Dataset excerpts
· · · ·
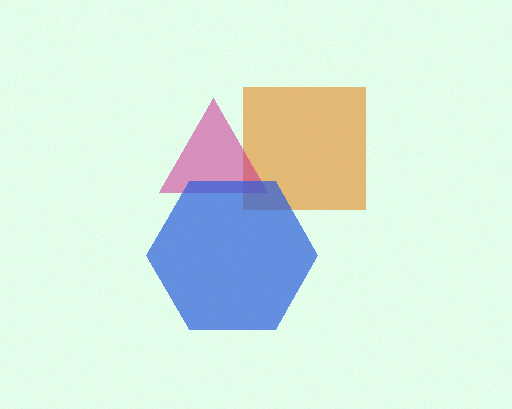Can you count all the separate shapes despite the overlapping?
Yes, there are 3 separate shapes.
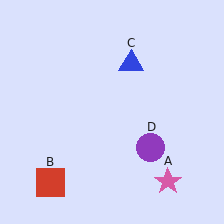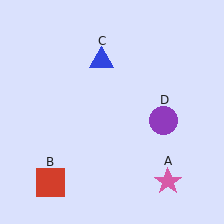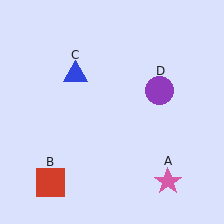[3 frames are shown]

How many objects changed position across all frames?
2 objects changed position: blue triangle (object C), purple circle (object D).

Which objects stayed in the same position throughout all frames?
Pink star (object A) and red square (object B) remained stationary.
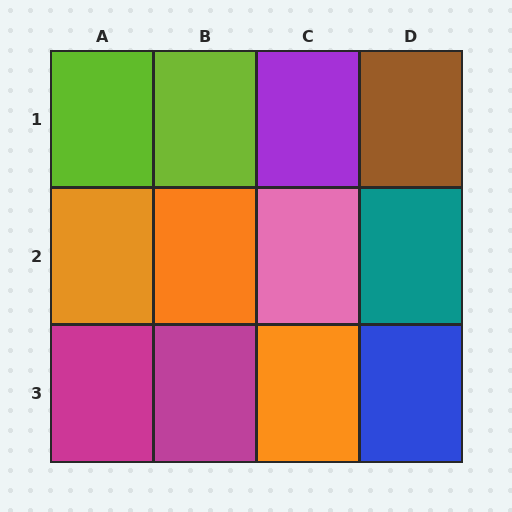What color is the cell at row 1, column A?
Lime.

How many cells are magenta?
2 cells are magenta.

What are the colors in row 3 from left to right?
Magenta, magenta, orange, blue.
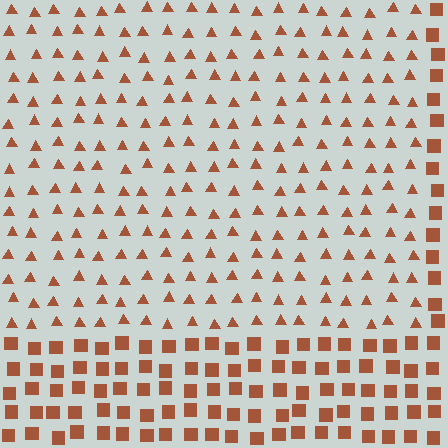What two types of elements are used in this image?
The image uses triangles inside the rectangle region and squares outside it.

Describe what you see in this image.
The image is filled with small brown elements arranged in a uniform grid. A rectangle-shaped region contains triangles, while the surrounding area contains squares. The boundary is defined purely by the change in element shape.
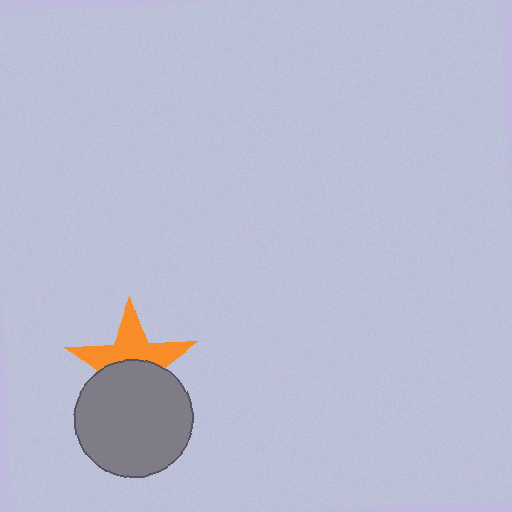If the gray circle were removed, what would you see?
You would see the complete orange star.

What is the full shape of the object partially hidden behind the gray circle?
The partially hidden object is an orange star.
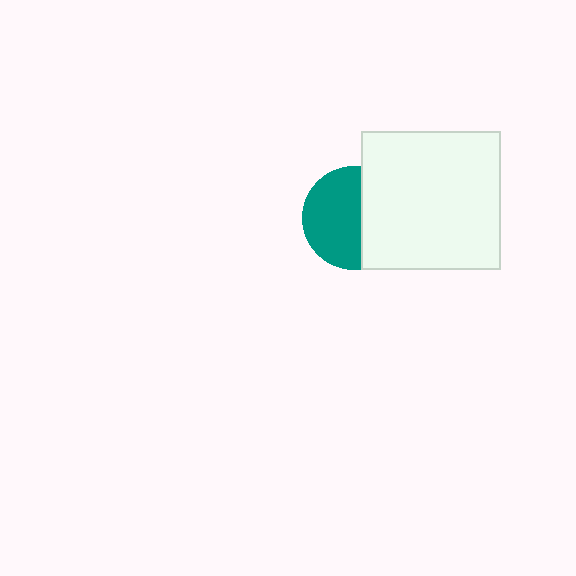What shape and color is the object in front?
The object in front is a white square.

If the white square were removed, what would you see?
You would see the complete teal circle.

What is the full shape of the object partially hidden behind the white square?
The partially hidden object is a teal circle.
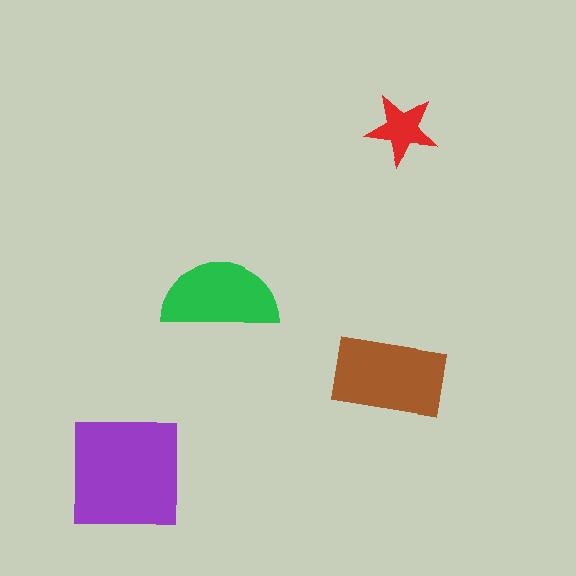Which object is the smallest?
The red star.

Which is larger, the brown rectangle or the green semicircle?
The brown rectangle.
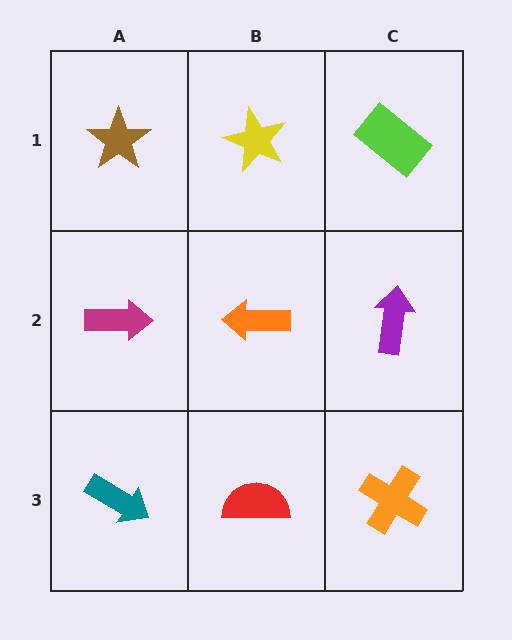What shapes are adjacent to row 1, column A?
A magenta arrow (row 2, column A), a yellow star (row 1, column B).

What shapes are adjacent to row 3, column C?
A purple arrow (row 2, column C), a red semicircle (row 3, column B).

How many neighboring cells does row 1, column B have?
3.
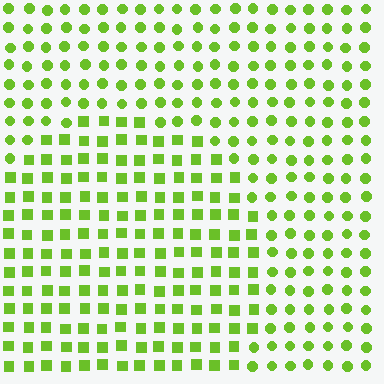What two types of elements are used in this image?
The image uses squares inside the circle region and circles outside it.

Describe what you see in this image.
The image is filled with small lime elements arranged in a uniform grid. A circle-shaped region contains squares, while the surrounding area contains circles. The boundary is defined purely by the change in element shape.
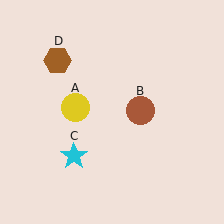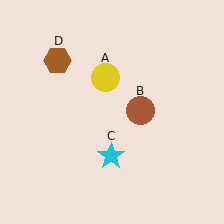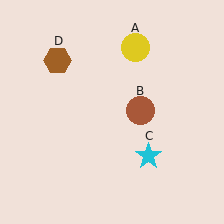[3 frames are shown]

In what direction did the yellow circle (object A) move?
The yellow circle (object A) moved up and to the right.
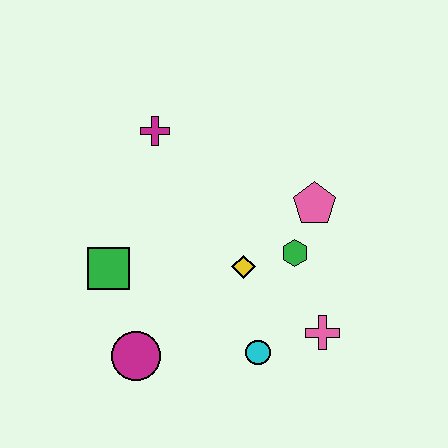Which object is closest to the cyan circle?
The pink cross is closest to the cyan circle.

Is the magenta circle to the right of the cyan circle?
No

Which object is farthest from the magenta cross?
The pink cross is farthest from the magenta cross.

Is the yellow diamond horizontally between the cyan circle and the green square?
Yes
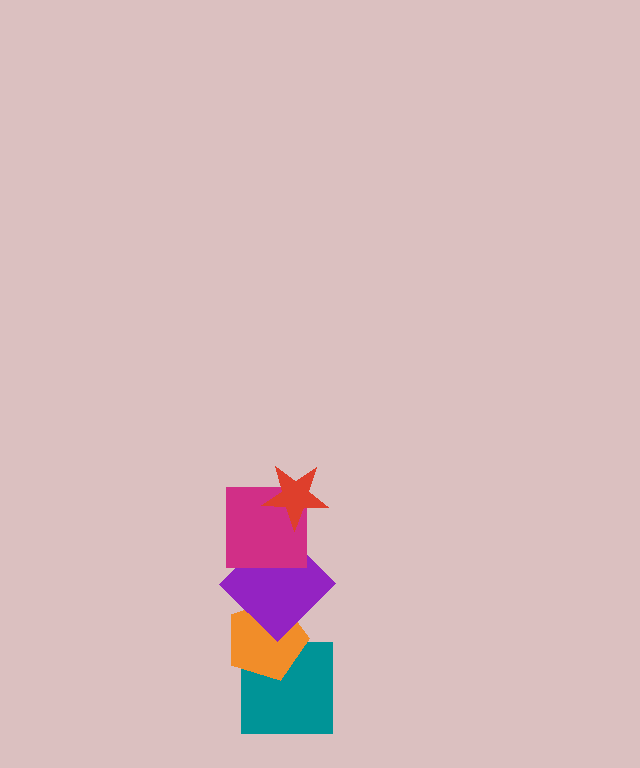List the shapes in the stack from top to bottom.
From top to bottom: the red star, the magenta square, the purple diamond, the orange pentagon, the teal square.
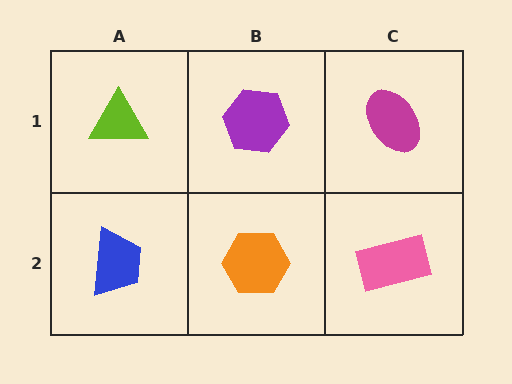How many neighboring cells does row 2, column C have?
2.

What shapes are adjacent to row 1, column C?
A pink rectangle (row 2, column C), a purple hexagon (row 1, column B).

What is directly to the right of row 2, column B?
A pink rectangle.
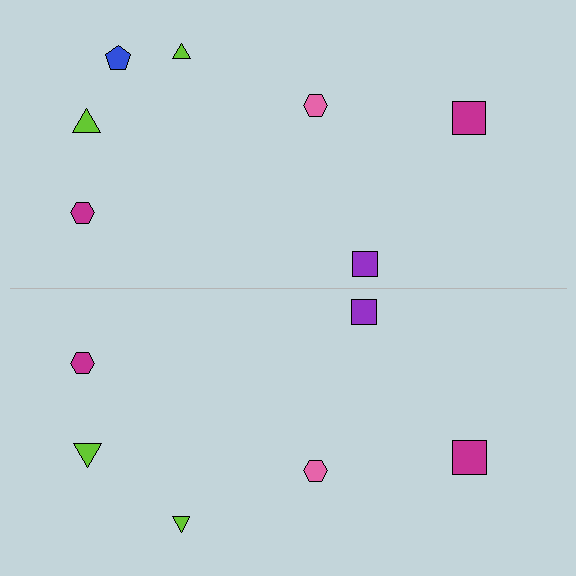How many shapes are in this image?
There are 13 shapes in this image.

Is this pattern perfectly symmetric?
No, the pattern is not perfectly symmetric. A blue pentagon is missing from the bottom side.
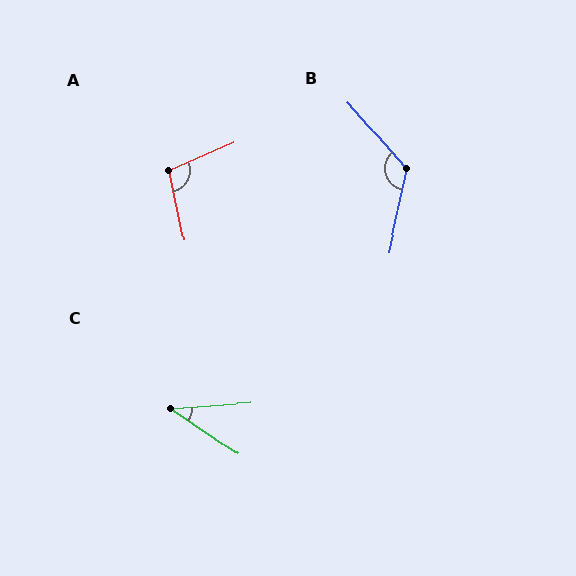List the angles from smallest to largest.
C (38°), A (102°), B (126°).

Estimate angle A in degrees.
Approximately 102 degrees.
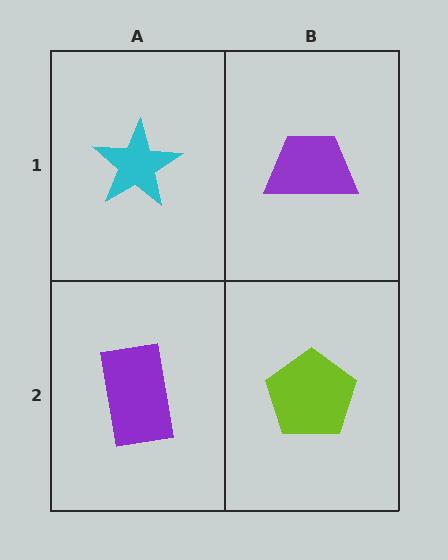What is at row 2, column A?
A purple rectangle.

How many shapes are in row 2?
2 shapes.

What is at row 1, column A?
· · · ·
PROBLEM TO WORK ON —
An exact copy of all entries is needed, with no pictures in it.

SOLUTION —
Can you count all the separate shapes despite the overlapping?
Yes, there are 3 separate shapes.
[3 frames are shown]

How many objects changed position across all frames?
2 objects changed position: blue triangle (object C), purple circle (object D).

Which objects stayed in the same position throughout all frames?
Pink star (object A) and red square (object B) remained stationary.
What color is the cell at row 1, column A?
Lime.

How many cells are magenta?
2 cells are magenta.

What are the colors in row 3 from left to right?
Magenta, magenta, orange, blue.
What two types of elements are used in this image?
The image uses triangles inside the rectangle region and squares outside it.

Describe what you see in this image.
The image is filled with small brown elements arranged in a uniform grid. A rectangle-shaped region contains triangles, while the surrounding area contains squares. The boundary is defined purely by the change in element shape.
If the gray circle were removed, what would you see?
You would see the complete orange star.

What is the full shape of the object partially hidden behind the gray circle?
The partially hidden object is an orange star.
What shape and color is the object in front?
The object in front is a white square.

If the white square were removed, what would you see?
You would see the complete teal circle.

What is the full shape of the object partially hidden behind the white square?
The partially hidden object is a teal circle.
Which object is the smallest?
The red star.

Which is larger, the brown rectangle or the green semicircle?
The brown rectangle.
What shapes are adjacent to row 1, column A?
A magenta arrow (row 2, column A), a yellow star (row 1, column B).

What shapes are adjacent to row 3, column C?
A purple arrow (row 2, column C), a red semicircle (row 3, column B).

How many neighboring cells does row 1, column B have?
3.
What two types of elements are used in this image?
The image uses squares inside the circle region and circles outside it.

Describe what you see in this image.
The image is filled with small lime elements arranged in a uniform grid. A circle-shaped region contains squares, while the surrounding area contains circles. The boundary is defined purely by the change in element shape.
[3 frames are shown]

In what direction did the yellow circle (object A) move?
The yellow circle (object A) moved up and to the right.
Which object is closest to the cyan circle?
The pink cross is closest to the cyan circle.

Is the magenta circle to the right of the cyan circle?
No

Which object is farthest from the magenta cross?
The pink cross is farthest from the magenta cross.

Is the yellow diamond horizontally between the cyan circle and the green square?
Yes
List the shapes in the stack from top to bottom.
From top to bottom: the red star, the magenta square, the purple diamond, the orange pentagon, the teal square.
How many neighboring cells does row 2, column C have?
2.

What shapes are adjacent to row 1, column C?
A pink rectangle (row 2, column C), a purple hexagon (row 1, column B).

What is directly to the right of row 2, column B?
A pink rectangle.
How many shapes are in this image?
There are 13 shapes in this image.

Is this pattern perfectly symmetric?
No, the pattern is not perfectly symmetric. A blue pentagon is missing from the bottom side.
List the angles from smallest to largest.
C (38°), A (102°), B (126°).

Estimate angle A in degrees.
Approximately 102 degrees.
What is at row 2, column A?
A purple rectangle.

How many shapes are in row 2?
2 shapes.

What is at row 1, column A?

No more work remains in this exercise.